Reproduce the records below in their entirety, character for character.

Geometry dataset question entries:

- - - - -

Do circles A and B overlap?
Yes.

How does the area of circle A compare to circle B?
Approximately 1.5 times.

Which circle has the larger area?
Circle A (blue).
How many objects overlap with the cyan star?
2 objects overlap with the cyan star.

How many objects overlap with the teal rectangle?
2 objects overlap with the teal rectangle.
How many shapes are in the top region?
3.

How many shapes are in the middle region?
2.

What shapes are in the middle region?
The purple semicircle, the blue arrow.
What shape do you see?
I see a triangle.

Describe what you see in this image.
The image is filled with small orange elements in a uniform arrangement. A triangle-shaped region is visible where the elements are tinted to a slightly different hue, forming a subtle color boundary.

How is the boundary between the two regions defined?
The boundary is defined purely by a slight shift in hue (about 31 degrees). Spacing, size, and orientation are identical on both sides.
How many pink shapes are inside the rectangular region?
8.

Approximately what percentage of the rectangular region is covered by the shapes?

- - - - -

▶ **RESULT**:
Do circles A and B overlap?
Yes.

How does the area of circle A compare to circle B?
Approximately 1.5 times.

Which circle has the larger area?
Circle A (blue).
How many objects overlap with the cyan star?
2 objects overlap with the cyan star.

How many objects overlap with the teal rectangle?
2 objects overlap with the teal rectangle.
How many shapes are in the top region?
3.

How many shapes are in the middle region?
2.

What shapes are in the middle region?
The purple semicircle, the blue arrow.
What shape do you see?
I see a triangle.

Describe what you see in this image.
The image is filled with small orange elements in a uniform arrangement. A triangle-shaped region is visible where the elements are tinted to a slightly different hue, forming a subtle color boundary.

How is the boundary between the two regions defined?
The boundary is defined purely by a slight shift in hue (about 31 degrees). Spacing, size, and orientation are identical on both sides.
How many pink shapes are inside the rectangular region?
8.

Approximately what percentage of the rectangular region is covered by the shapes?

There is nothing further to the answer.